- Entries shown -
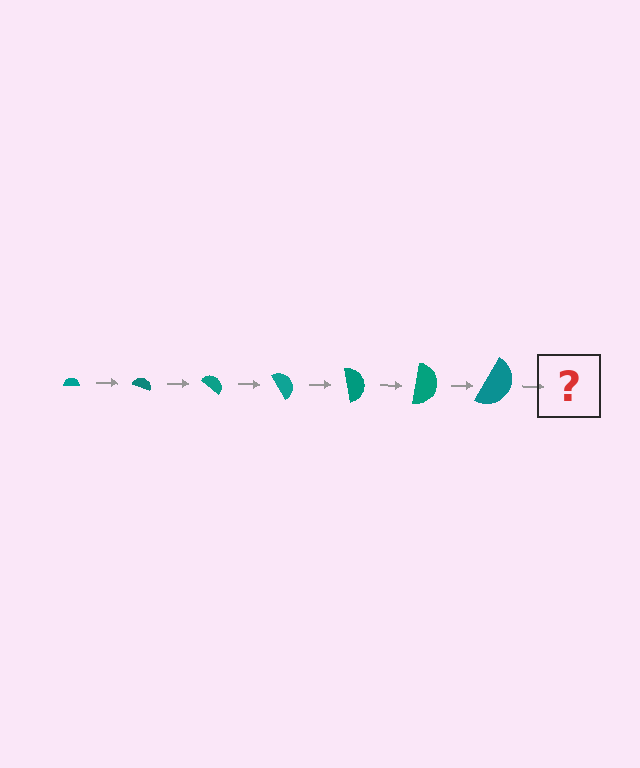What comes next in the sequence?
The next element should be a semicircle, larger than the previous one and rotated 140 degrees clockwise from the start.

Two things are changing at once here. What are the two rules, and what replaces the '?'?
The two rules are that the semicircle grows larger each step and it rotates 20 degrees clockwise each step. The '?' should be a semicircle, larger than the previous one and rotated 140 degrees clockwise from the start.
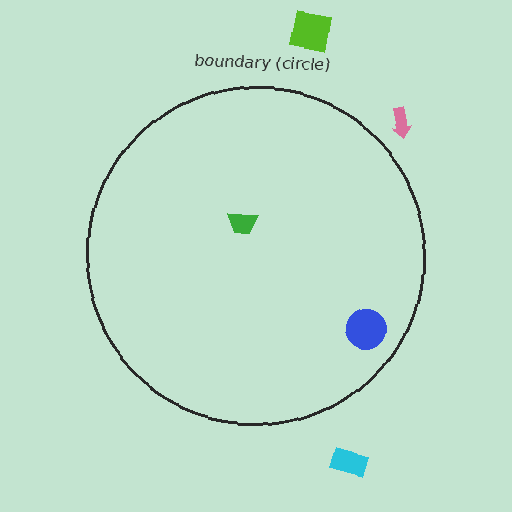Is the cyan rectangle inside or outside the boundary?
Outside.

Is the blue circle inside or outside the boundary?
Inside.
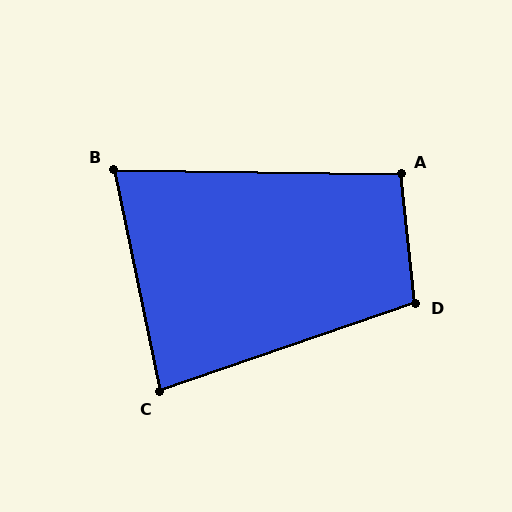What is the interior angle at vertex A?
Approximately 97 degrees (obtuse).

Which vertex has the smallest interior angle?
B, at approximately 78 degrees.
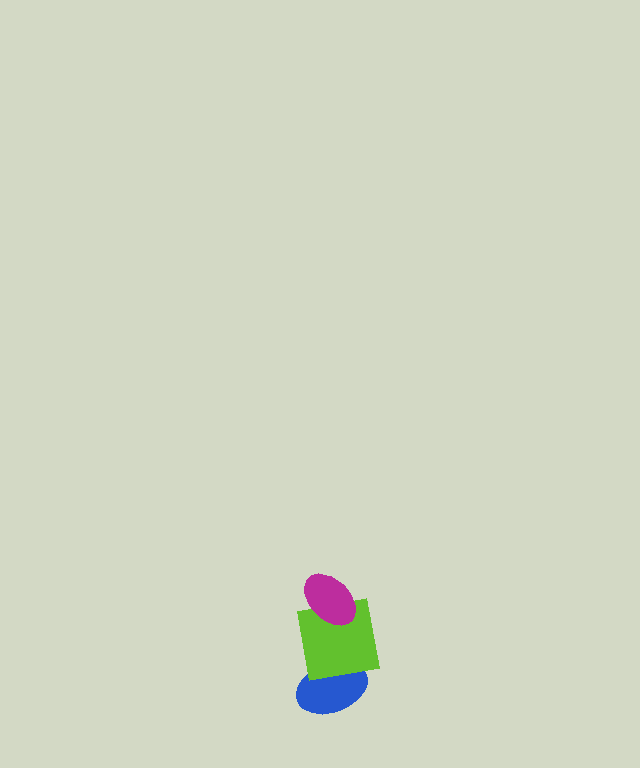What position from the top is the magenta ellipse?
The magenta ellipse is 1st from the top.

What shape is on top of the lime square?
The magenta ellipse is on top of the lime square.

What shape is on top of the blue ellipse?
The lime square is on top of the blue ellipse.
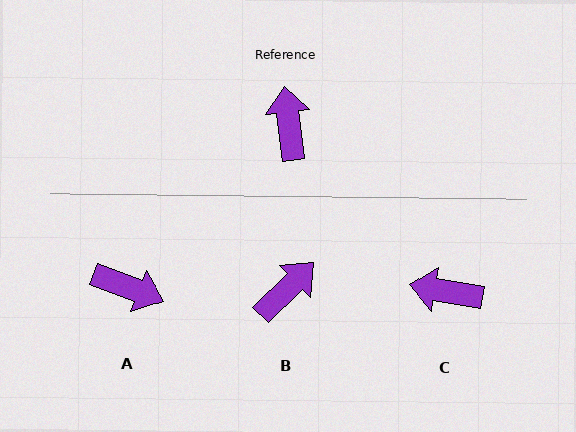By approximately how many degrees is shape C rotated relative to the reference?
Approximately 74 degrees counter-clockwise.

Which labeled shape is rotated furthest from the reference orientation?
A, about 117 degrees away.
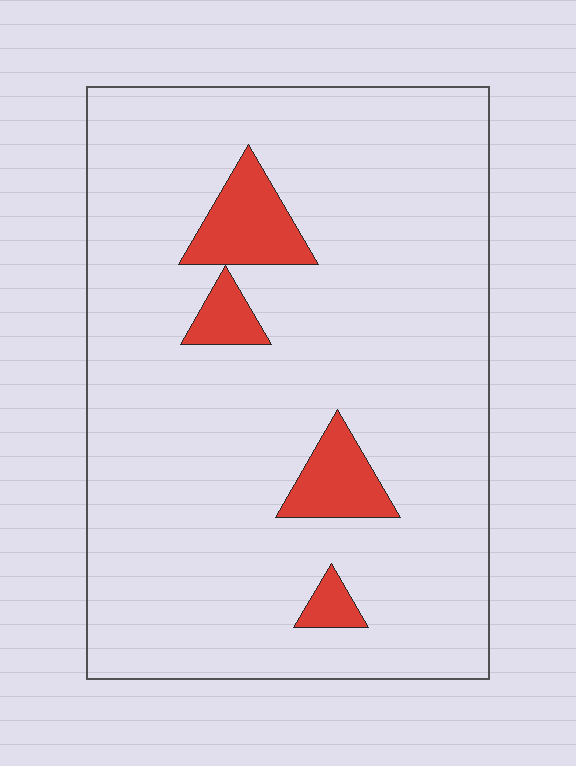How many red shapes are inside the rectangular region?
4.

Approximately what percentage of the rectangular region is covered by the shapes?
Approximately 10%.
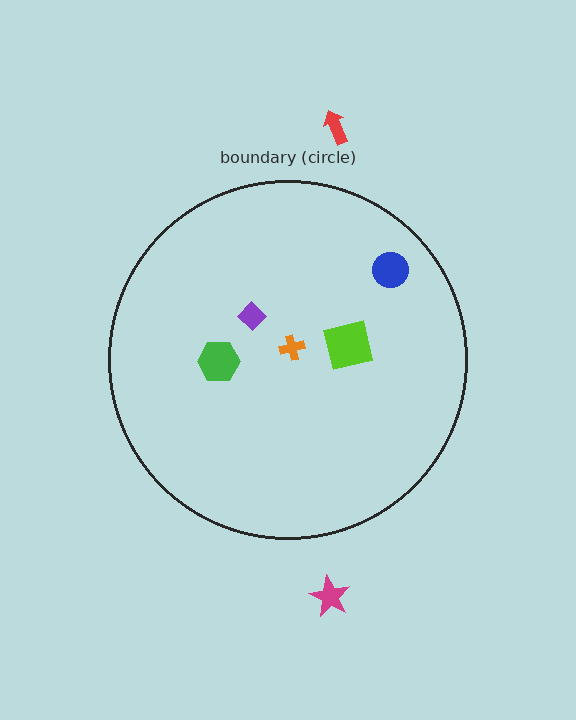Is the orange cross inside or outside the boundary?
Inside.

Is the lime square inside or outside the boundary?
Inside.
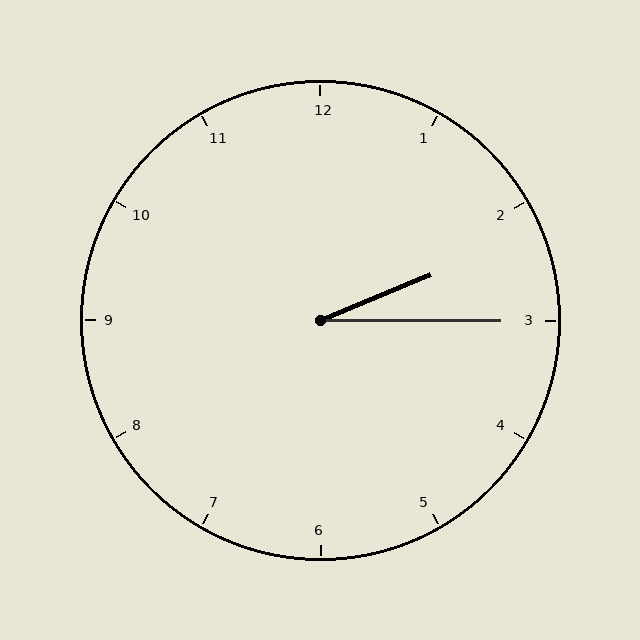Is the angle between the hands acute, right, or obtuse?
It is acute.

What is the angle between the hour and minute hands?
Approximately 22 degrees.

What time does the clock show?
2:15.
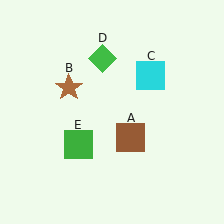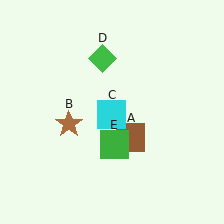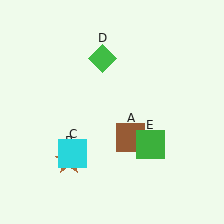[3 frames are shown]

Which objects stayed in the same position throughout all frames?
Brown square (object A) and green diamond (object D) remained stationary.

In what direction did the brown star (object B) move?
The brown star (object B) moved down.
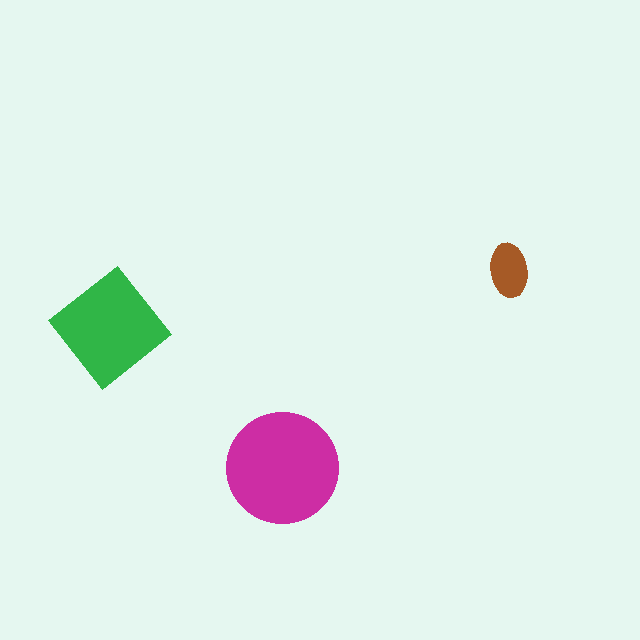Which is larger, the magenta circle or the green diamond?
The magenta circle.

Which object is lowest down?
The magenta circle is bottommost.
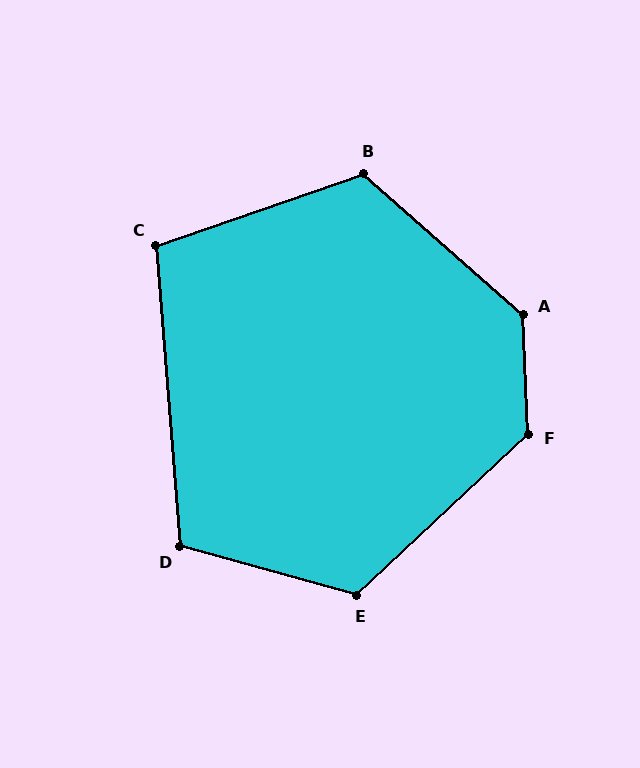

- Task requirements -
Extract the full listing exactly, with the pictures left out.

- Problem solution -
What comes next in the sequence?
The next element should be a semicircle, larger than the previous one and rotated 140 degrees clockwise from the start.

Two things are changing at once here. What are the two rules, and what replaces the '?'?
The two rules are that the semicircle grows larger each step and it rotates 20 degrees clockwise each step. The '?' should be a semicircle, larger than the previous one and rotated 140 degrees clockwise from the start.
Is the cyan rectangle inside or outside the boundary?
Outside.

Is the blue circle inside or outside the boundary?
Inside.
What is the interior angle at vertex A?
Approximately 97 degrees (obtuse).

Which vertex has the smallest interior angle?
B, at approximately 78 degrees.
What position from the top is the magenta ellipse?
The magenta ellipse is 1st from the top.

What shape is on top of the lime square?
The magenta ellipse is on top of the lime square.

What shape is on top of the blue ellipse?
The lime square is on top of the blue ellipse.
By approximately how many degrees is shape C rotated relative to the reference?
Approximately 74 degrees counter-clockwise.

Which labeled shape is rotated furthest from the reference orientation?
A, about 117 degrees away.
How many red shapes are inside the rectangular region?
4.

Approximately what percentage of the rectangular region is covered by the shapes?
Approximately 10%.
Is the orange cross inside or outside the boundary?
Inside.

Is the lime square inside or outside the boundary?
Inside.
Is the angle between the hands acute, right, or obtuse?
It is acute.

What is the angle between the hour and minute hands?
Approximately 22 degrees.

What time does the clock show?
2:15.
[3 frames are shown]

Which objects stayed in the same position throughout all frames?
Brown square (object A) and green diamond (object D) remained stationary.

In what direction did the brown star (object B) move?
The brown star (object B) moved down.
Which is larger, the magenta circle or the green diamond?
The magenta circle.

Which object is lowest down?
The magenta circle is bottommost.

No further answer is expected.